Dataset entries:
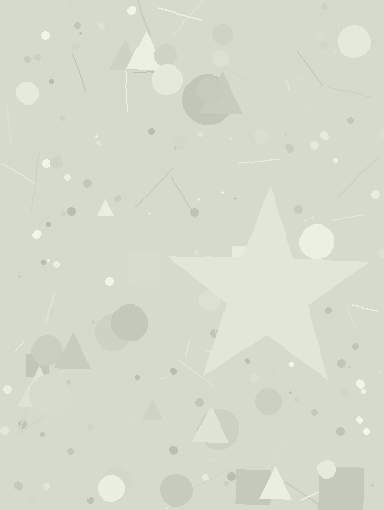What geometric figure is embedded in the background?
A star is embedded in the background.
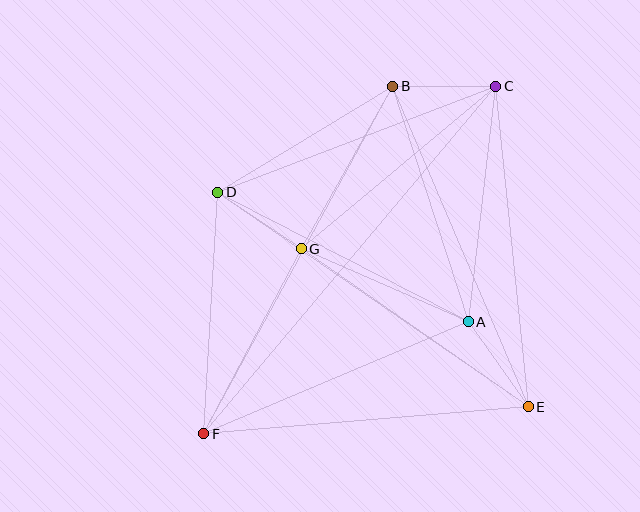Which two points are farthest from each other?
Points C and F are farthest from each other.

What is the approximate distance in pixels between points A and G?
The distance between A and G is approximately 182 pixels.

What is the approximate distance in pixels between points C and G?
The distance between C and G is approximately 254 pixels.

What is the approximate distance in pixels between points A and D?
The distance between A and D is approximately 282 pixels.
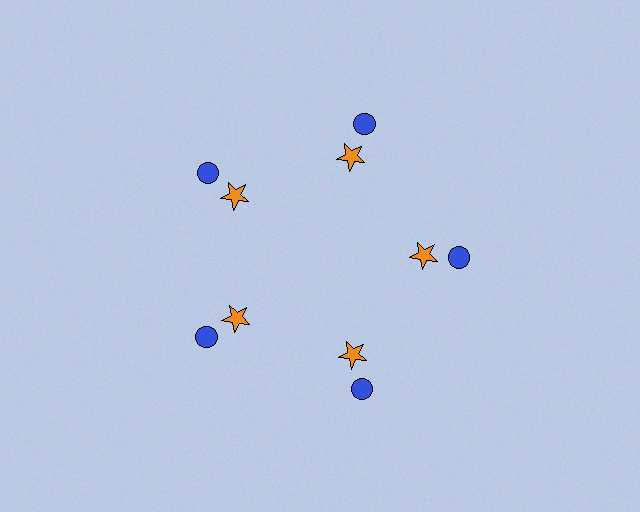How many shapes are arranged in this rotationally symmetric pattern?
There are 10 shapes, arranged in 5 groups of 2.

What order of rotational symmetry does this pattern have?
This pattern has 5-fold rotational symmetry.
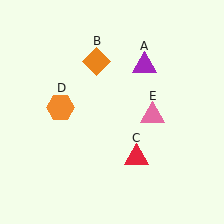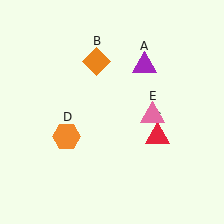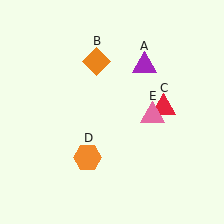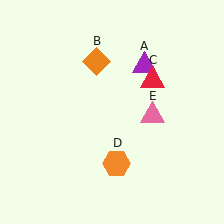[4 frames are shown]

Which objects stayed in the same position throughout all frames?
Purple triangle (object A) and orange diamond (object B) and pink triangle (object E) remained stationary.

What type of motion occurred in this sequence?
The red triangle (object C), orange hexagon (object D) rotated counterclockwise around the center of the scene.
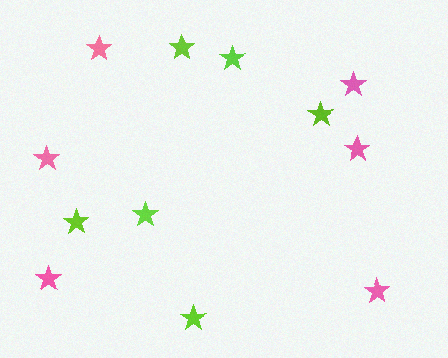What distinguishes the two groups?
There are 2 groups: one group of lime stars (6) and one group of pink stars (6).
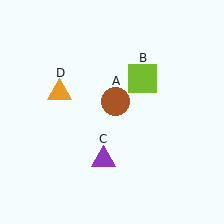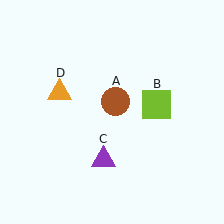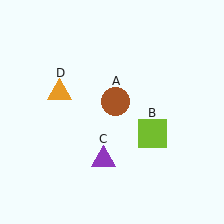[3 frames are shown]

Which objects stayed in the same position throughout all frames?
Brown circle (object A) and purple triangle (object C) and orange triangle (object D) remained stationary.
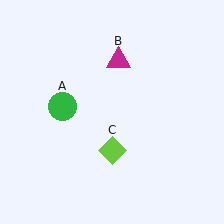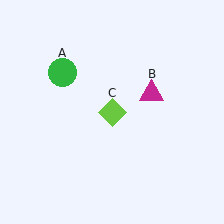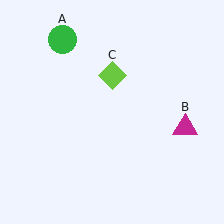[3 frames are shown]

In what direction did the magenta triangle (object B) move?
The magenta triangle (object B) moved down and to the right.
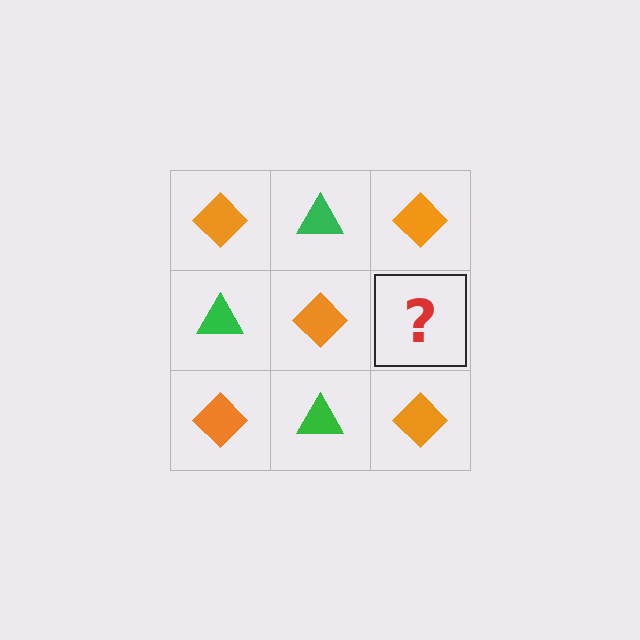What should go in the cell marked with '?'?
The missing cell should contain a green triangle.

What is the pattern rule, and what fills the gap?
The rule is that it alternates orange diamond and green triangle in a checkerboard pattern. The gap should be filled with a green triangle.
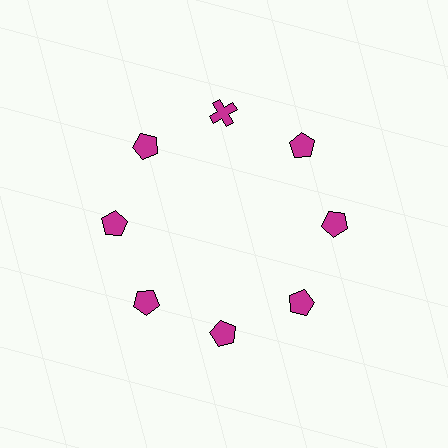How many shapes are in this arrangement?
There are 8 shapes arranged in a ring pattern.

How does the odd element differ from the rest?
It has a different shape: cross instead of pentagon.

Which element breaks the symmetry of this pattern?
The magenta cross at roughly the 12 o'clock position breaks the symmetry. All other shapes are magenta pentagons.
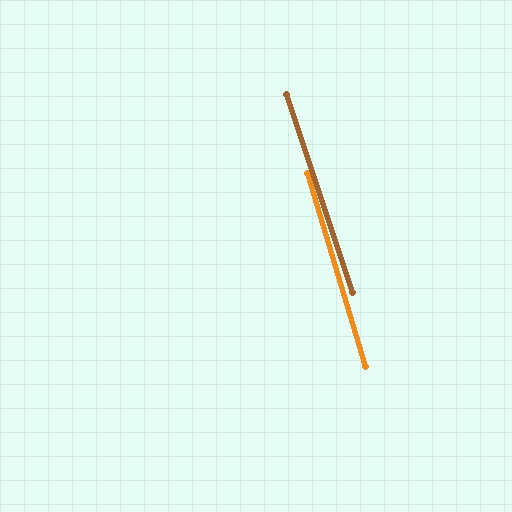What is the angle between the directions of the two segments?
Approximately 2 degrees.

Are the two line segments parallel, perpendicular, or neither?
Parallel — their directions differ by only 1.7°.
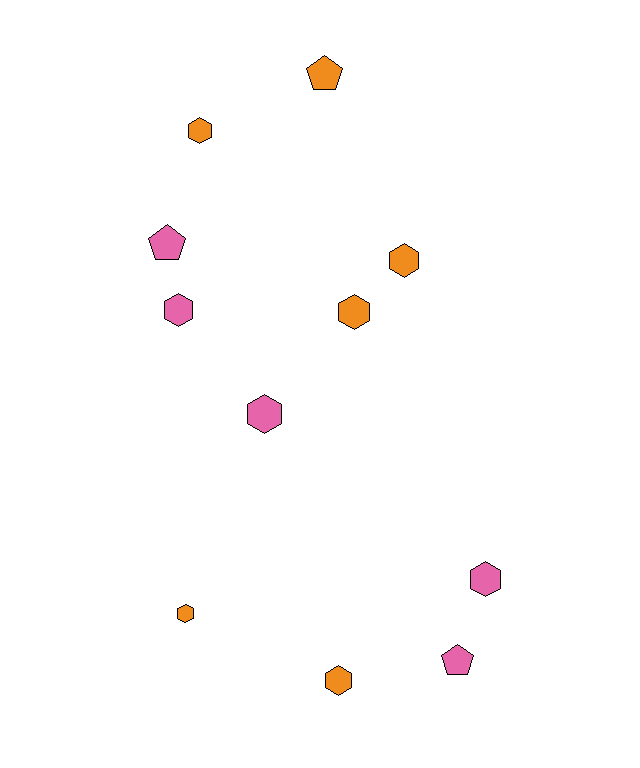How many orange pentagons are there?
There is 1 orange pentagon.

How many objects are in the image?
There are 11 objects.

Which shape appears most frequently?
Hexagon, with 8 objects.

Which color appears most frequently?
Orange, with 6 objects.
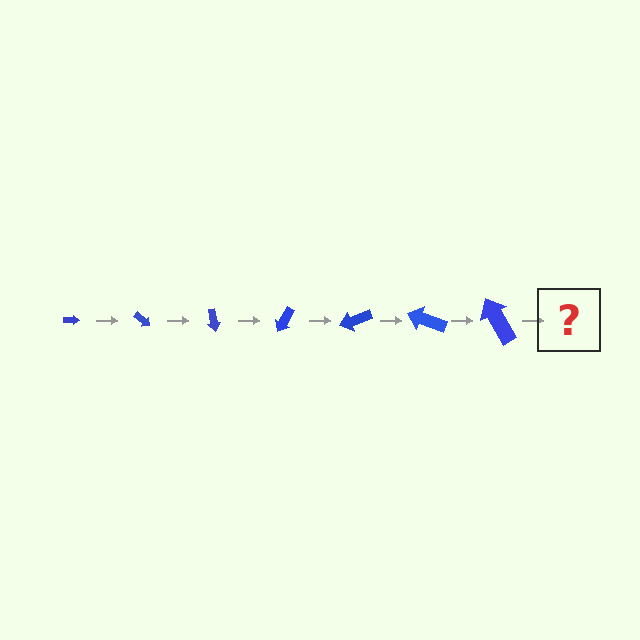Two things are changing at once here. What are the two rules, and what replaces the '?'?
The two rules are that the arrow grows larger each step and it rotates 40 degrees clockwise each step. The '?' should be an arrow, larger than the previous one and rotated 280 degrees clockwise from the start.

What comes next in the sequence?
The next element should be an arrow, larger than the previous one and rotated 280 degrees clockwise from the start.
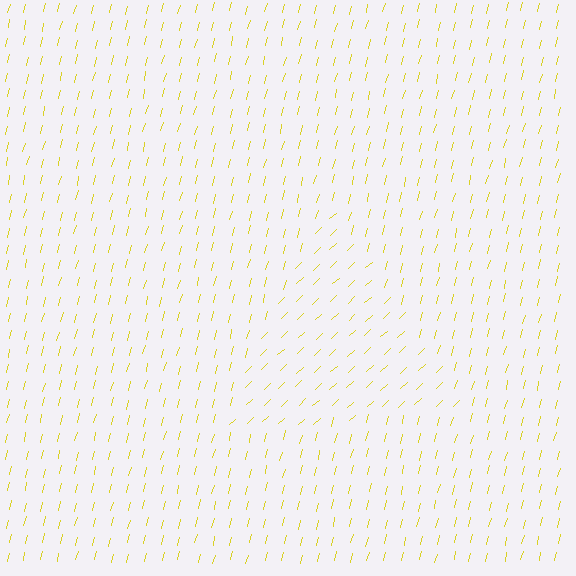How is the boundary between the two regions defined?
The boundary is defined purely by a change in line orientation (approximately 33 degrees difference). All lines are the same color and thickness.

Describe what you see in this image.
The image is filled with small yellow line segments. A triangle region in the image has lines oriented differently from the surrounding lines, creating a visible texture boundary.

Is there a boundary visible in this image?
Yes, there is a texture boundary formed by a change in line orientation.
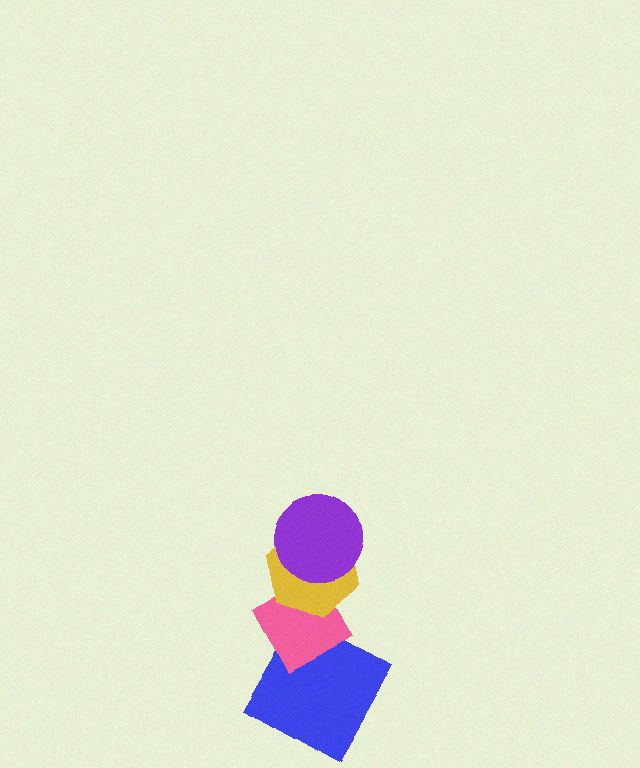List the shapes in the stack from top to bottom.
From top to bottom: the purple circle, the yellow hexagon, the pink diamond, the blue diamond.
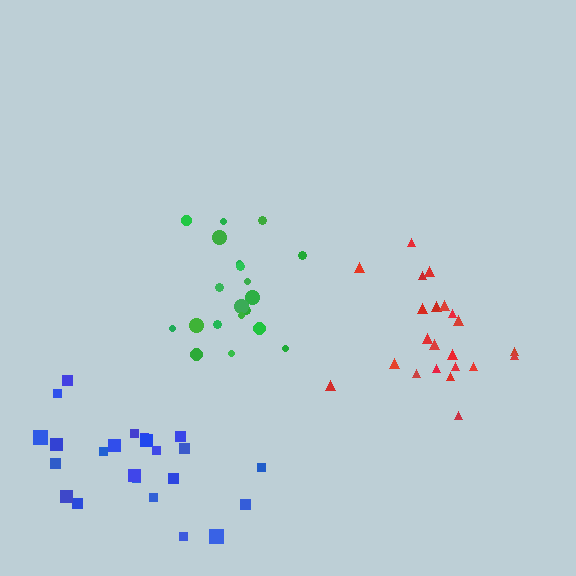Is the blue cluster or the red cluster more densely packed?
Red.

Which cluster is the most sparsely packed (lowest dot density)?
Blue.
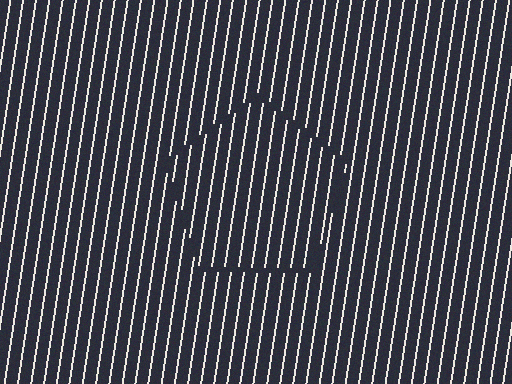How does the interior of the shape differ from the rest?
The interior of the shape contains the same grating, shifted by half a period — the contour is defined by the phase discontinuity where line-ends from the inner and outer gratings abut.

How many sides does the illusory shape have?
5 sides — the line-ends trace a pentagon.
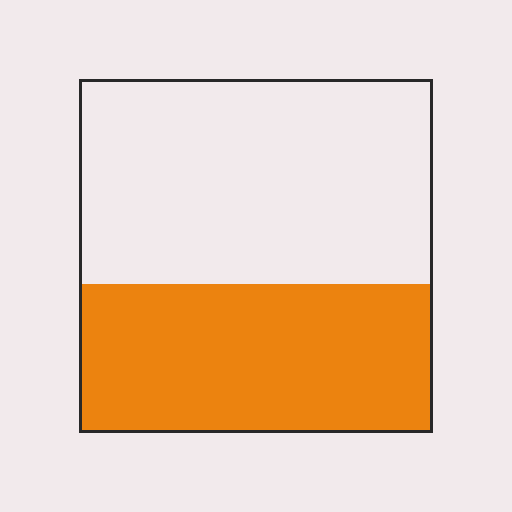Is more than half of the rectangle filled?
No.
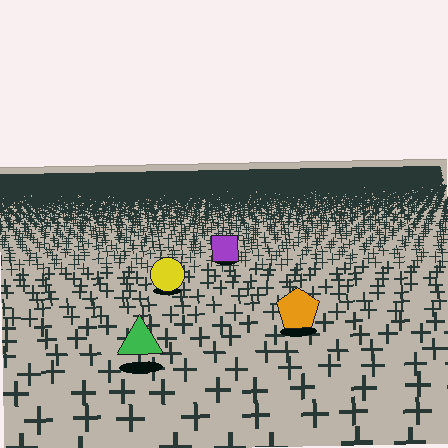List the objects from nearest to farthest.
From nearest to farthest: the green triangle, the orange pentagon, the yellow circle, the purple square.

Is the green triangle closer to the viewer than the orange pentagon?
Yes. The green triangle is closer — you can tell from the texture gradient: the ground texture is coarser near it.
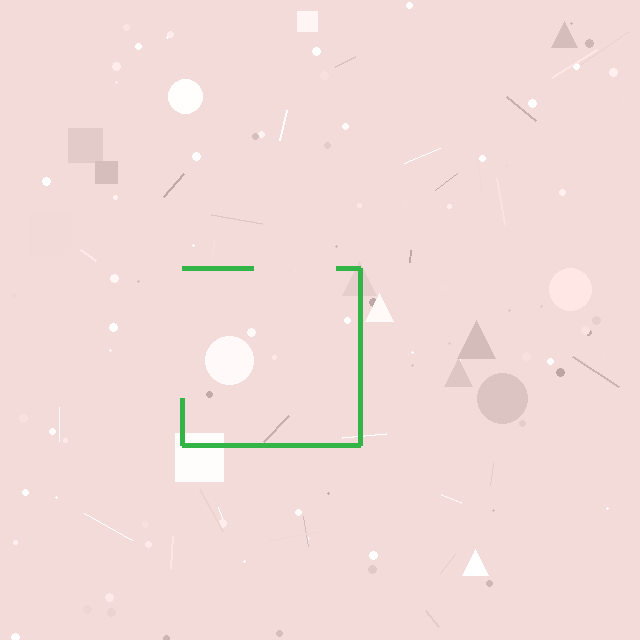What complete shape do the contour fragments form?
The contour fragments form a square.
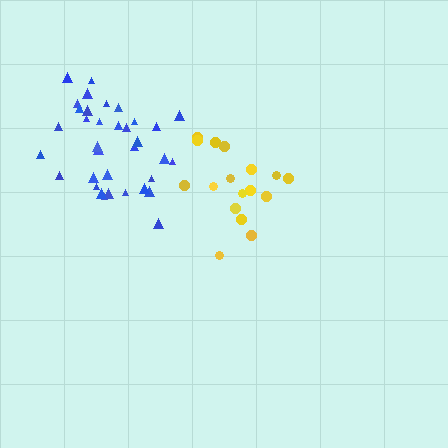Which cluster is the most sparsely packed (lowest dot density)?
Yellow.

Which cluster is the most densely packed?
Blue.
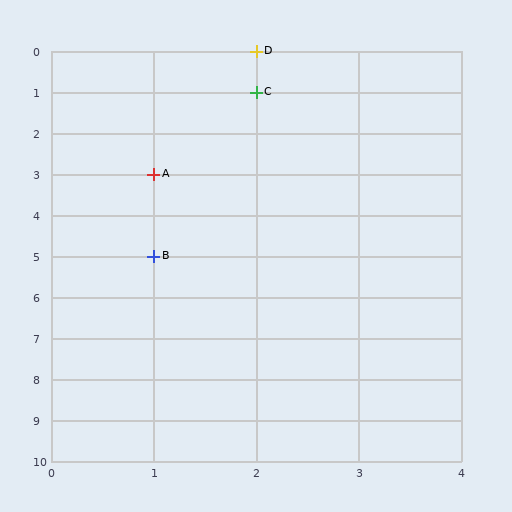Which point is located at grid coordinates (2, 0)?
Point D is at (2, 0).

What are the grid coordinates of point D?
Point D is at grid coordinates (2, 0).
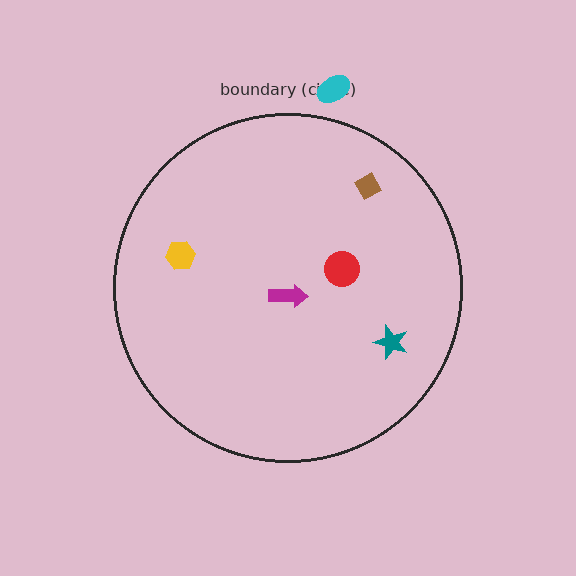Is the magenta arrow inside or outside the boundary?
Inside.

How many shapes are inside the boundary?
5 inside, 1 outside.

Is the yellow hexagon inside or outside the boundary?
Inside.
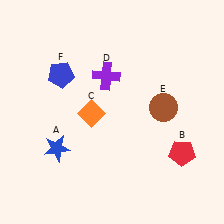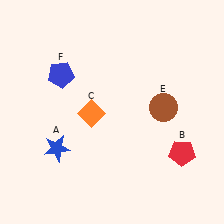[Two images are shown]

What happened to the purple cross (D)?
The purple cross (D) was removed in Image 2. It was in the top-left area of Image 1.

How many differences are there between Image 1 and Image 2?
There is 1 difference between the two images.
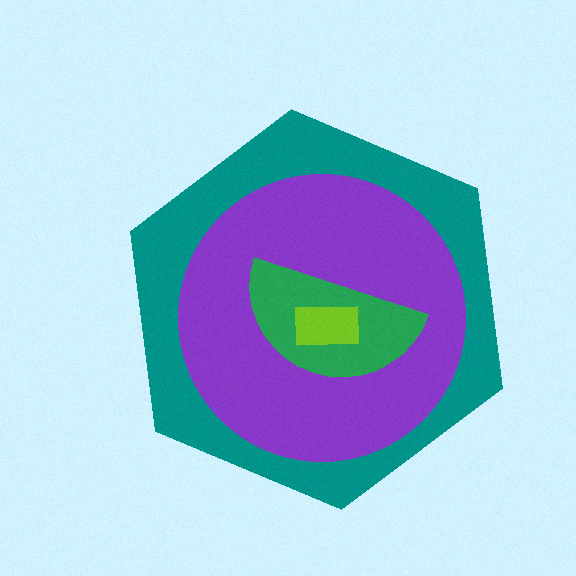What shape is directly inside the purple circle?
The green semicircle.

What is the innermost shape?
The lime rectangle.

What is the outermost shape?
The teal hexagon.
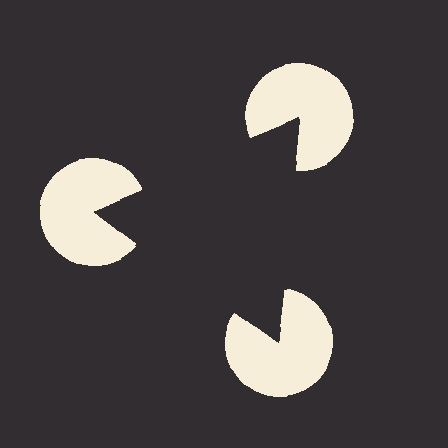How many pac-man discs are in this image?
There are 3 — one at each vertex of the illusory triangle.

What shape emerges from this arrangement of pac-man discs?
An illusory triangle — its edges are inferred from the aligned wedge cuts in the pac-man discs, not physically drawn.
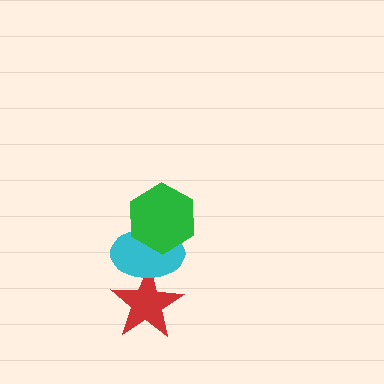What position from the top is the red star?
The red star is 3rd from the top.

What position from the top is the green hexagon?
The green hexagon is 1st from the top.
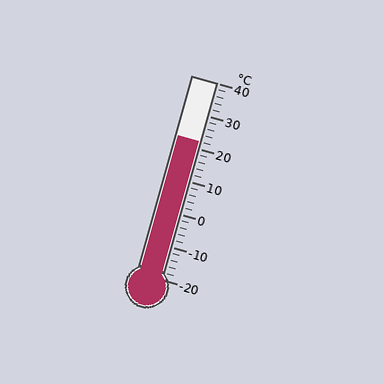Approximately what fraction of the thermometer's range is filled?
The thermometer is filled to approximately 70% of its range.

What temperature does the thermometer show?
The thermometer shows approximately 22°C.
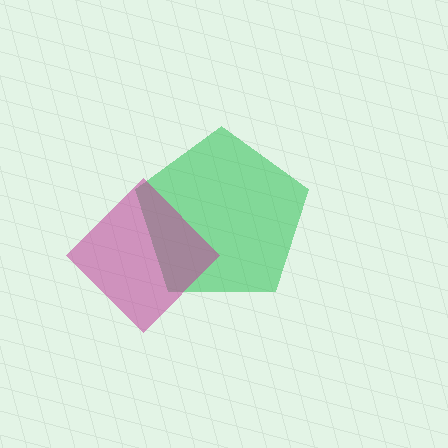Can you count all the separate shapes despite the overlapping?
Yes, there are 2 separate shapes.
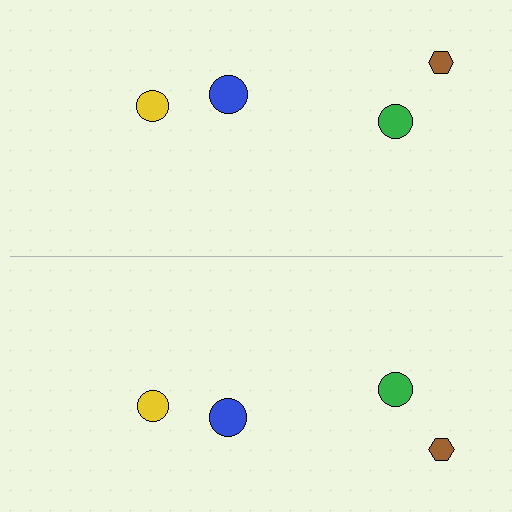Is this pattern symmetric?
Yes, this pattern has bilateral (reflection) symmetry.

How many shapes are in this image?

Task statement: Pictures stay out; retype only the lines from the line containing "What is the innermost shape?" through the end of the listing, inclusive, exactly as they appear.

Output of the exercise:
What is the innermost shape?
The lime rectangle.

What is the outermost shape?
The teal hexagon.
How many pac-man discs are in this image?
There are 3 — one at each vertex of the illusory triangle.

What shape emerges from this arrangement of pac-man discs?
An illusory triangle — its edges are inferred from the aligned wedge cuts in the pac-man discs, not physically drawn.
What position from the top is the red star?
The red star is 3rd from the top.

What position from the top is the green hexagon?
The green hexagon is 1st from the top.
Approximately what fraction of the thermometer's range is filled?
The thermometer is filled to approximately 70% of its range.

What temperature does the thermometer show?
The thermometer shows approximately 22°C.
Can you count all the separate shapes despite the overlapping?
Yes, there are 2 separate shapes.
Is this pattern symmetric?
Yes, this pattern has bilateral (reflection) symmetry.

How many shapes are in this image?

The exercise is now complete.